— BEGIN —

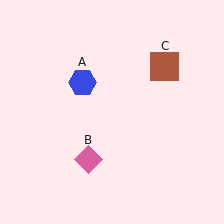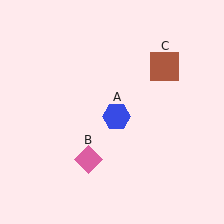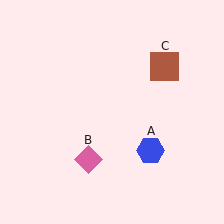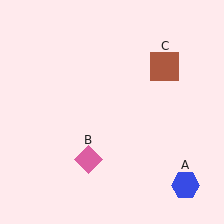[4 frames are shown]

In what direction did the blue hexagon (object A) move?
The blue hexagon (object A) moved down and to the right.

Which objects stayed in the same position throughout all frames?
Pink diamond (object B) and brown square (object C) remained stationary.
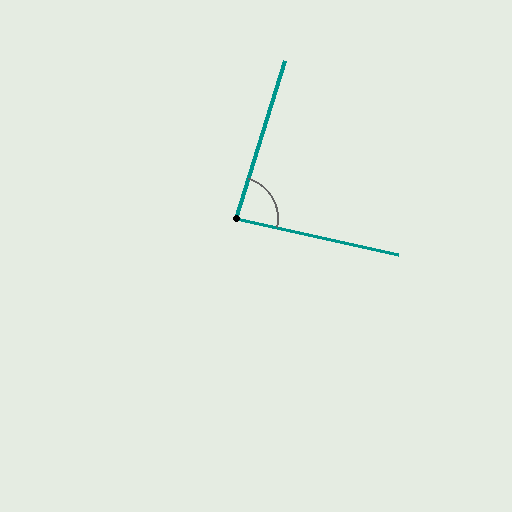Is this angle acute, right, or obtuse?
It is acute, close to a right angle.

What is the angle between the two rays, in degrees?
Approximately 85 degrees.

— END —

Written instruction
Quote the full listing above word for word; exclude every picture from the copy.

Answer to the exercise
[4 frames are shown]

In what direction did the blue hexagon (object A) move?
The blue hexagon (object A) moved down and to the right.

Which objects stayed in the same position throughout all frames?
Pink diamond (object B) and brown square (object C) remained stationary.
Is this angle acute, right, or obtuse?
It is acute, close to a right angle.

What is the angle between the two rays, in degrees?
Approximately 85 degrees.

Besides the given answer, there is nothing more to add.